[Records from a data source]
--------
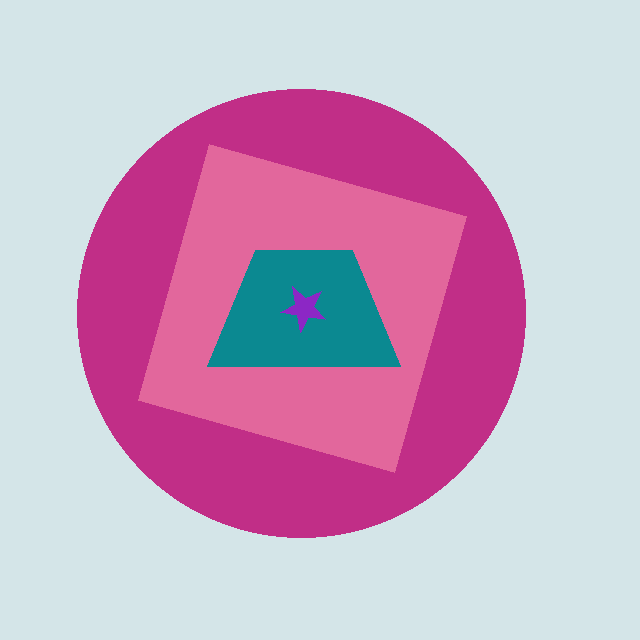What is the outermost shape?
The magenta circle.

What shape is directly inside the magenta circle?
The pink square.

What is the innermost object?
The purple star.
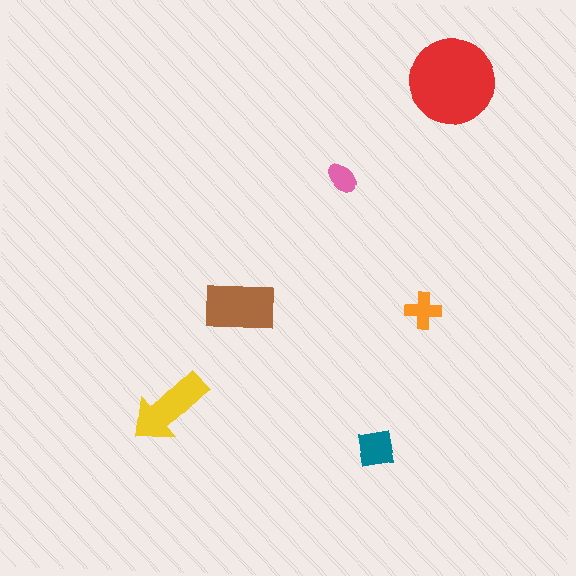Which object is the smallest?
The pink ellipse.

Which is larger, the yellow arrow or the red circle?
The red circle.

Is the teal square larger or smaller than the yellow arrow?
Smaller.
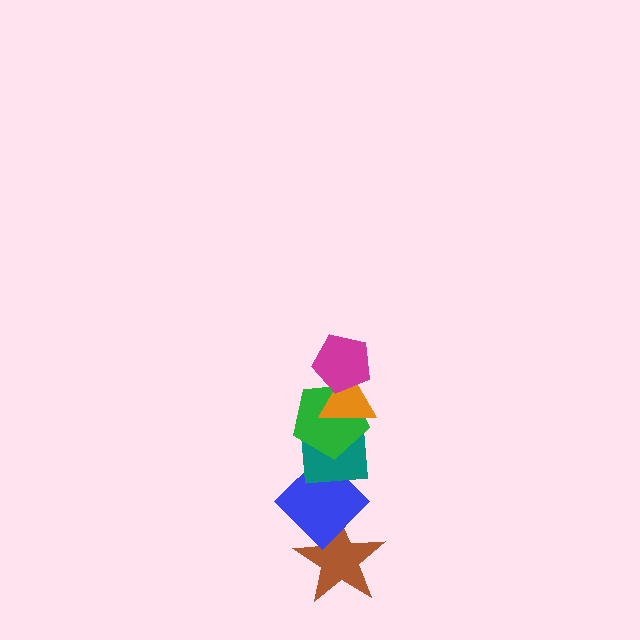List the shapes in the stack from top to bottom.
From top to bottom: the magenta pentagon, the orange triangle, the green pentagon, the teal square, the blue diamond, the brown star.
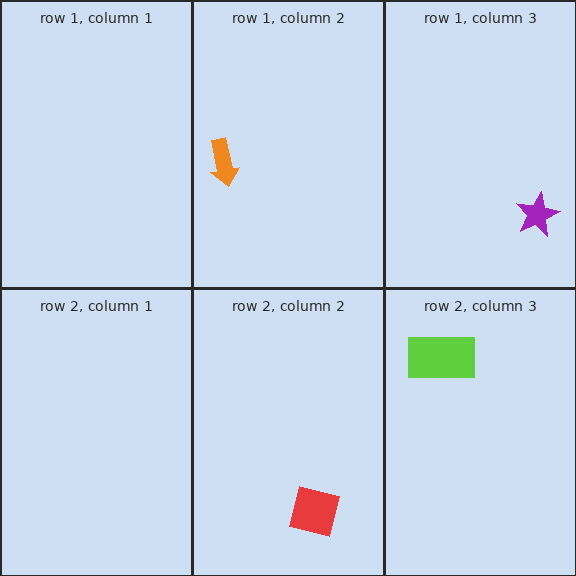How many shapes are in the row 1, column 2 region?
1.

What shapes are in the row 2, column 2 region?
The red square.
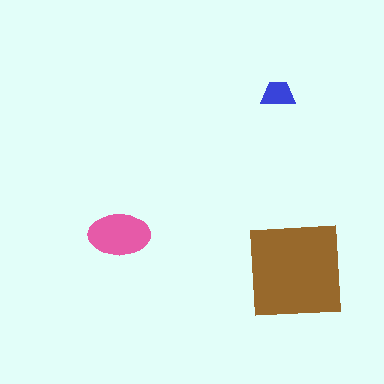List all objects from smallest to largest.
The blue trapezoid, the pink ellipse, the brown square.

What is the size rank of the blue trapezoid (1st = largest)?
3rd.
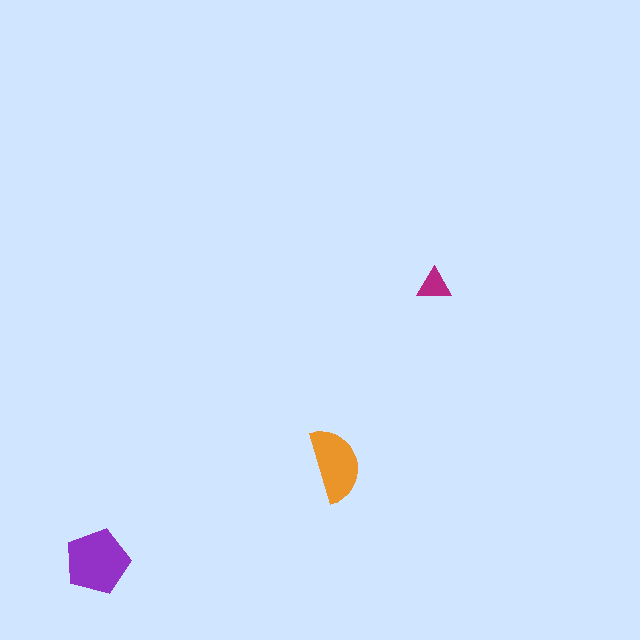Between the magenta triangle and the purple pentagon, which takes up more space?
--------
■ **Exercise prompt**:
The material above must be printed exactly, with its pictures left out.

■ **Result below**:
What is the outermost shape?
The magenta circle.

What shape is directly inside the magenta circle?
The pink square.

What is the innermost object?
The purple star.
Which object is the smallest?
The pink ellipse.

Which is larger, the yellow arrow or the red circle?
The red circle.

Is the teal square larger or smaller than the yellow arrow?
Smaller.
List the shapes in the stack from top to bottom.
From top to bottom: the magenta pentagon, the orange triangle, the green pentagon, the teal square, the blue diamond, the brown star.
How many shapes are in the row 1, column 2 region?
1.

What shapes are in the row 2, column 2 region?
The red square.
List all objects from smallest to largest.
The blue trapezoid, the pink ellipse, the brown square.

What is the size rank of the blue trapezoid (1st = largest)?
3rd.
Between the magenta triangle and the purple pentagon, which takes up more space?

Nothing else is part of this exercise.